*EXERCISE MATERIALS*.
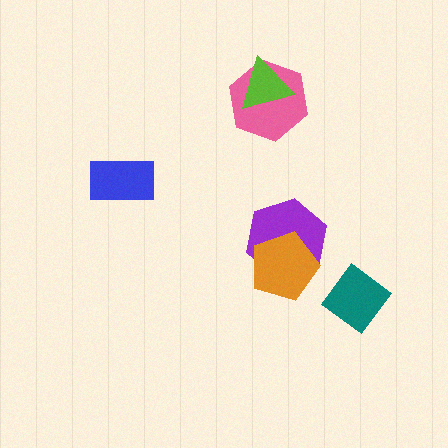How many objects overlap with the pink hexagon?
1 object overlaps with the pink hexagon.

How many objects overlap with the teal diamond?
0 objects overlap with the teal diamond.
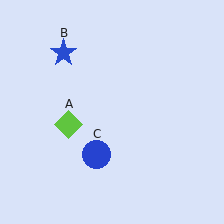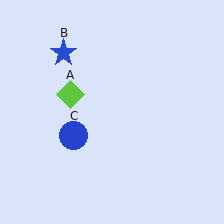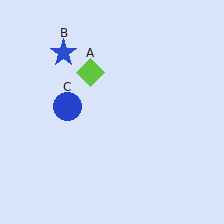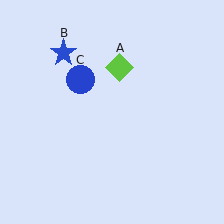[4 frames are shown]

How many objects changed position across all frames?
2 objects changed position: lime diamond (object A), blue circle (object C).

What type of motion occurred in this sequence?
The lime diamond (object A), blue circle (object C) rotated clockwise around the center of the scene.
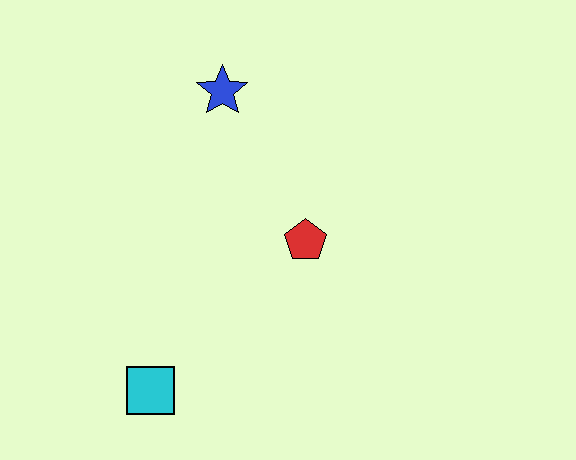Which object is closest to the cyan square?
The red pentagon is closest to the cyan square.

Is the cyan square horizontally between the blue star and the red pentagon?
No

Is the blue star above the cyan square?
Yes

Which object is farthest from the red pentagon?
The cyan square is farthest from the red pentagon.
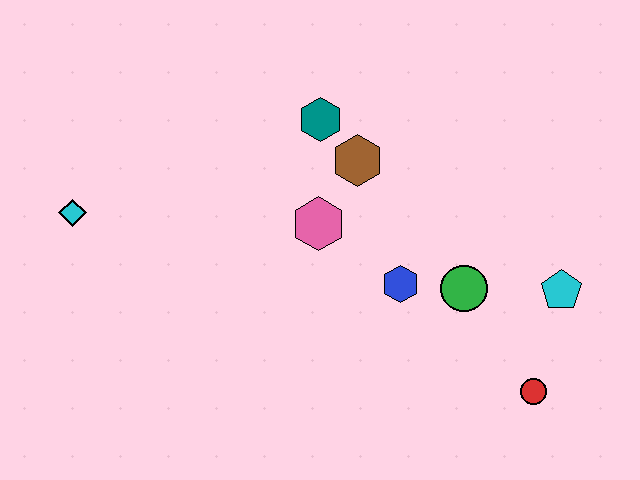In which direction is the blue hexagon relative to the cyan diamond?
The blue hexagon is to the right of the cyan diamond.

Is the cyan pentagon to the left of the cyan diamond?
No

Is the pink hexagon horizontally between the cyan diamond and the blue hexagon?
Yes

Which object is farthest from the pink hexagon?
The red circle is farthest from the pink hexagon.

*STATED TASK*. Restate word for word every line from the top of the entries above to the line with "[4 frames are shown]", inclusive, and skip any pictures.

*ANSWER TO THE EXERCISE*.
How many objects overlap with the pink hexagon?
1 object overlaps with the pink hexagon.

How many objects overlap with the teal diamond?
0 objects overlap with the teal diamond.
[4 frames are shown]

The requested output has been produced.